[Geometry question records]
***

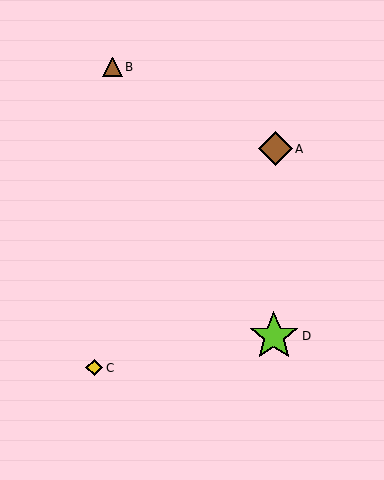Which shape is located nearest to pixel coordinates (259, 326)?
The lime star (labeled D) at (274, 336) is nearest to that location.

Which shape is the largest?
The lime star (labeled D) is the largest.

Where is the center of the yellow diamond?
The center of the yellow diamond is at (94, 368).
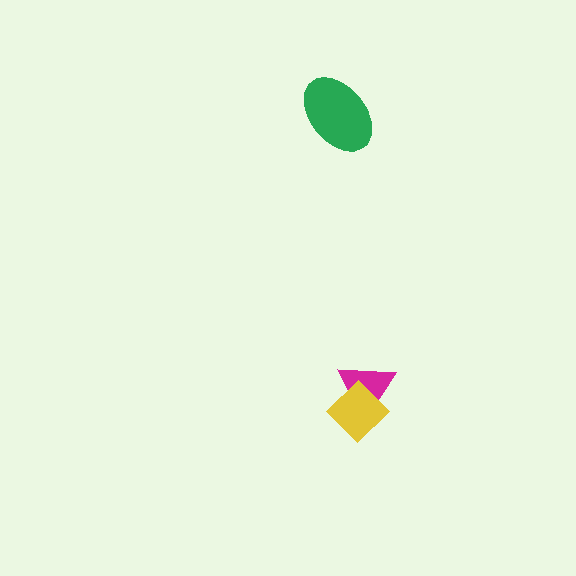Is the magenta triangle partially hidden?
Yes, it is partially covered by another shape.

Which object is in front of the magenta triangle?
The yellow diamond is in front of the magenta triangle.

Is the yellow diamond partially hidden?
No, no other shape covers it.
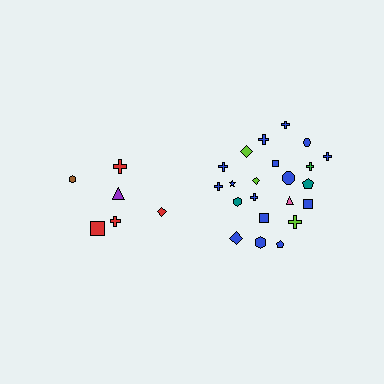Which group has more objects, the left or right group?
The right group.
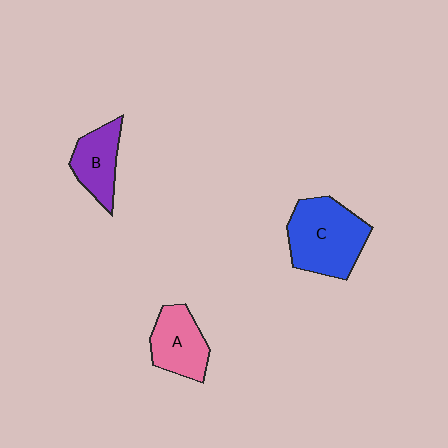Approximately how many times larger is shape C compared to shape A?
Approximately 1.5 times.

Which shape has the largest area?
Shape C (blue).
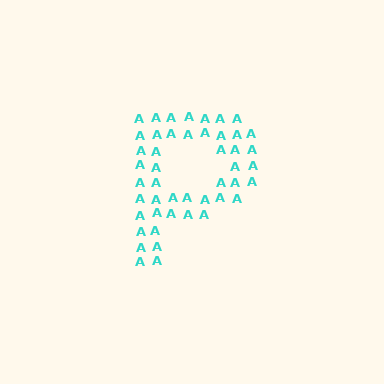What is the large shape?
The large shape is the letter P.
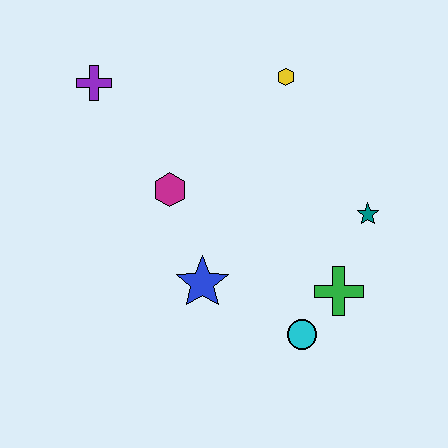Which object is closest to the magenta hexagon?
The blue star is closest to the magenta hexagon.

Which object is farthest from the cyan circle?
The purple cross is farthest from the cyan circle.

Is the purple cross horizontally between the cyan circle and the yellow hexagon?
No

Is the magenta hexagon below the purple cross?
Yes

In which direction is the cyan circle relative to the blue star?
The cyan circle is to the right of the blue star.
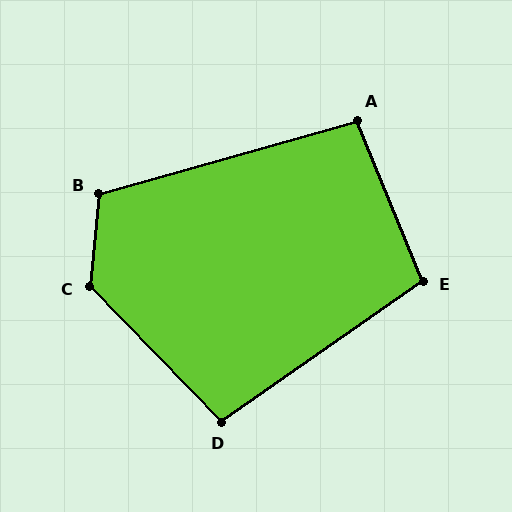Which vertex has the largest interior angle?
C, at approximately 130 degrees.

***

» TASK TO COMPLETE
Repeat verbatim the range of lines that opens at the line containing "Which object is in" and closes at the last line of the entries, excluding all pictures.

» THE ANSWER
Which object is in front of the magenta triangle?
The yellow diamond is in front of the magenta triangle.

Is the yellow diamond partially hidden?
No, no other shape covers it.
Which group has more objects, the left or right group?
The right group.
Approximately how many times larger is shape C compared to shape A?
Approximately 1.5 times.

Which shape has the largest area?
Shape C (blue).
What is the large shape?
The large shape is the letter P.
Which object is closest to the magenta hexagon?
The blue star is closest to the magenta hexagon.

Which object is farthest from the cyan circle?
The purple cross is farthest from the cyan circle.

Is the purple cross horizontally between the cyan circle and the yellow hexagon?
No

Is the magenta hexagon below the purple cross?
Yes

In which direction is the cyan circle relative to the blue star?
The cyan circle is to the right of the blue star.
Which vertex has the largest interior angle?
C, at approximately 130 degrees.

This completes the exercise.